▶ Instructions for the task
Go through the entries below and retype them exactly, omitting each picture.

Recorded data

▬▬▬

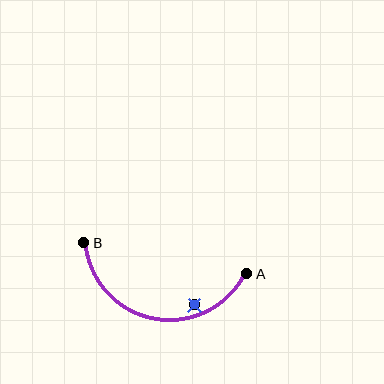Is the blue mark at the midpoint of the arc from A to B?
No — the blue mark does not lie on the arc at all. It sits slightly inside the curve.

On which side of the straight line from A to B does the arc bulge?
The arc bulges below the straight line connecting A and B.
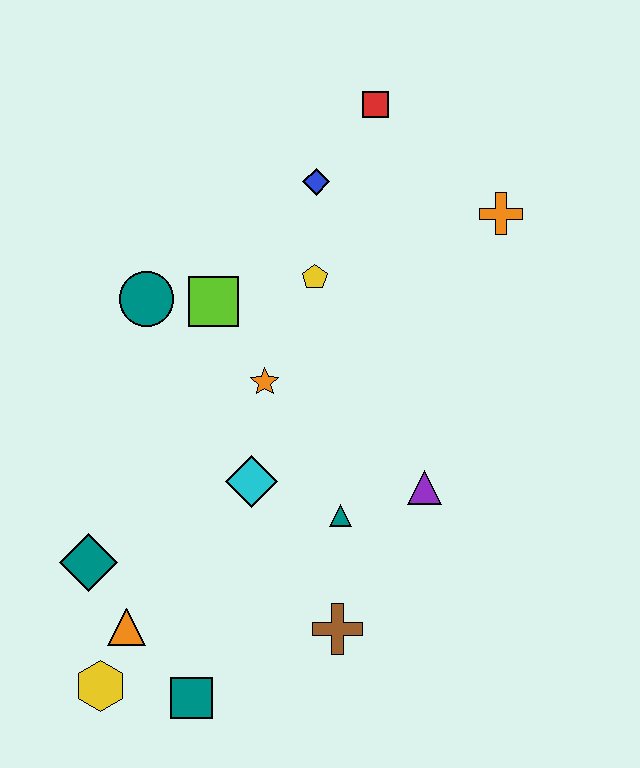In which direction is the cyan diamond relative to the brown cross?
The cyan diamond is above the brown cross.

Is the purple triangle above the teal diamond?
Yes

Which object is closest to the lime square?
The teal circle is closest to the lime square.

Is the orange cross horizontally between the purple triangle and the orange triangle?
No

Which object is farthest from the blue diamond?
The yellow hexagon is farthest from the blue diamond.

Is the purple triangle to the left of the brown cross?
No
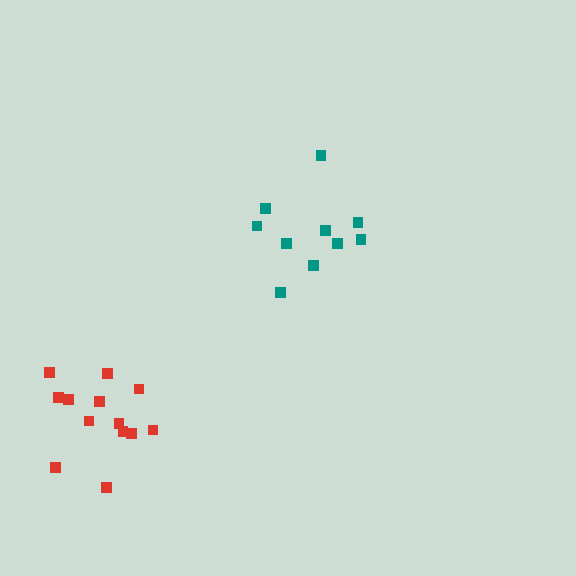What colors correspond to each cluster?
The clusters are colored: teal, red.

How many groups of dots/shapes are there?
There are 2 groups.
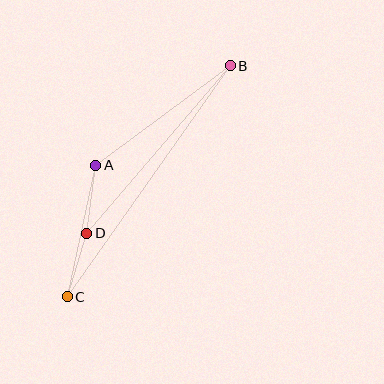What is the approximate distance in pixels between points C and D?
The distance between C and D is approximately 66 pixels.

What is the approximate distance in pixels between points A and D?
The distance between A and D is approximately 69 pixels.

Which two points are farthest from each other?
Points B and C are farthest from each other.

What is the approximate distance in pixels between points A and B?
The distance between A and B is approximately 167 pixels.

▬▬▬

▶ Response below
Is the blue mark at the midpoint of the arc from A to B?
No — the blue mark does not lie on the arc at all. It sits slightly inside the curve.

On which side of the straight line from A to B does the arc bulge?
The arc bulges below the straight line connecting A and B.
In which direction is the cyan diamond relative to the brown cross?
The cyan diamond is above the brown cross.

Is the purple triangle above the teal diamond?
Yes

Which object is closest to the lime square?
The teal circle is closest to the lime square.

Is the orange cross horizontally between the purple triangle and the orange triangle?
No

Which object is farthest from the blue diamond?
The yellow hexagon is farthest from the blue diamond.

Is the purple triangle to the left of the brown cross?
No
What colors correspond to each cluster?
The clusters are colored: teal, red.

How many groups of dots/shapes are there?
There are 2 groups.
What is the approximate distance in pixels between points C and D?
The distance between C and D is approximately 66 pixels.

What is the approximate distance in pixels between points A and D?
The distance between A and D is approximately 69 pixels.

Which two points are farthest from each other?
Points B and C are farthest from each other.

What is the approximate distance in pixels between points A and B?
The distance between A and B is approximately 167 pixels.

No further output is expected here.